Task objective: Below are some records. Retype exactly the lines from the one containing "Are the texture" through the one containing "Which labeled shape", both included, skipping every picture.

Data provided:
:::::

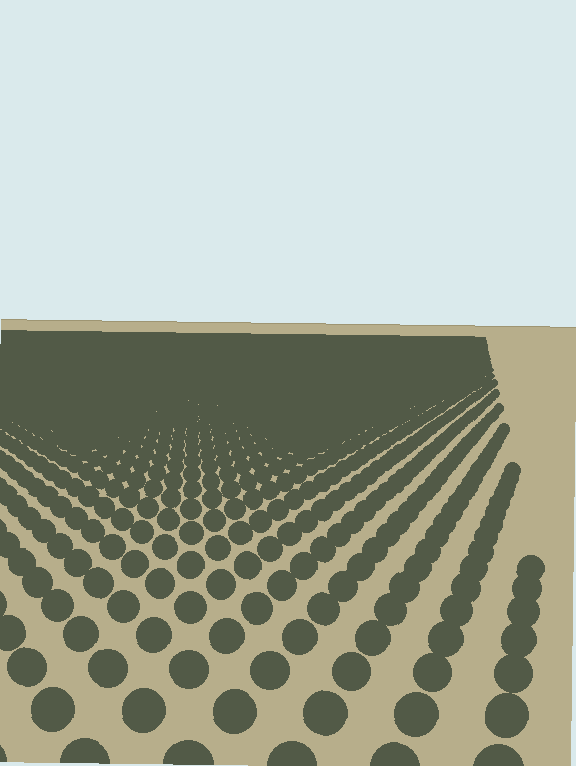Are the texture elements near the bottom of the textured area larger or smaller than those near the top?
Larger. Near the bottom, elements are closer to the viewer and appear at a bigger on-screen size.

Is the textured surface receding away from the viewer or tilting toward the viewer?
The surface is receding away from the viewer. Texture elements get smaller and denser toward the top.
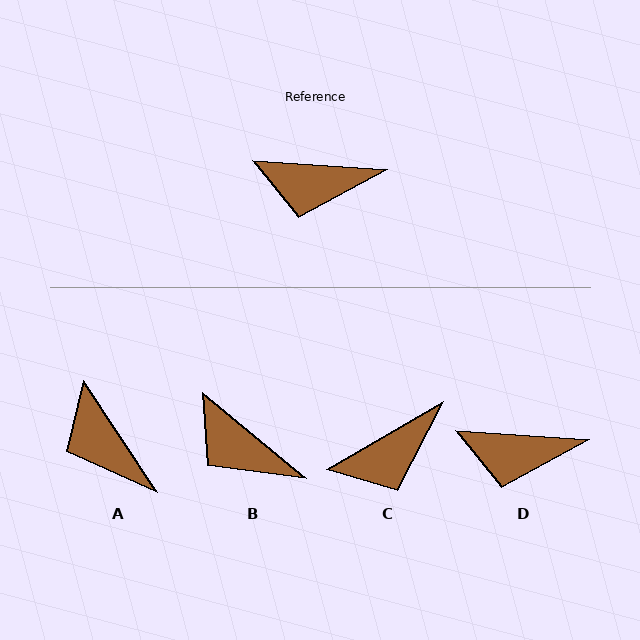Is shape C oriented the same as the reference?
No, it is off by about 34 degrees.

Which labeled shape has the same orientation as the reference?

:::::

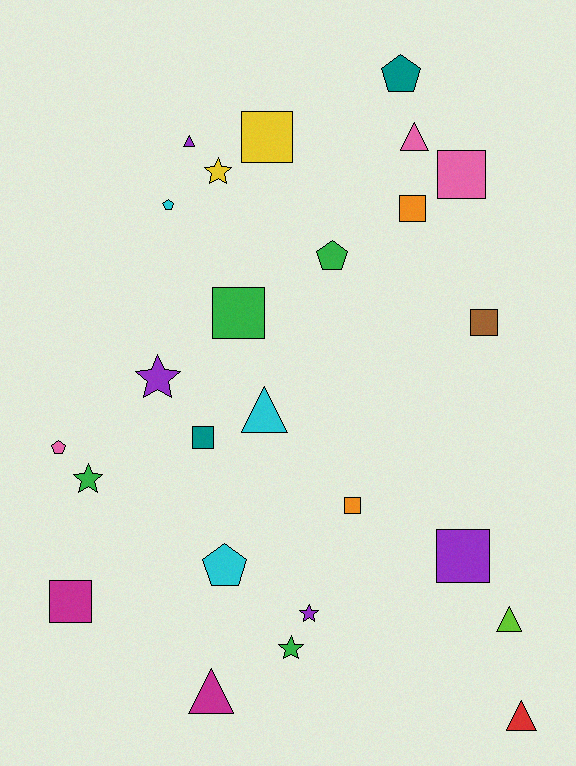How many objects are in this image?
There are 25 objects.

:::::

Response to this exercise:
Are the texture elements near the bottom of the textured area larger or smaller than those near the top?
Larger. Near the bottom, elements are closer to the viewer and appear at a bigger on-screen size.

Is the textured surface receding away from the viewer or tilting toward the viewer?
The surface is receding away from the viewer. Texture elements get smaller and denser toward the top.
Is shape C oriented the same as the reference?
No, it is off by about 34 degrees.

Which labeled shape has the same orientation as the reference?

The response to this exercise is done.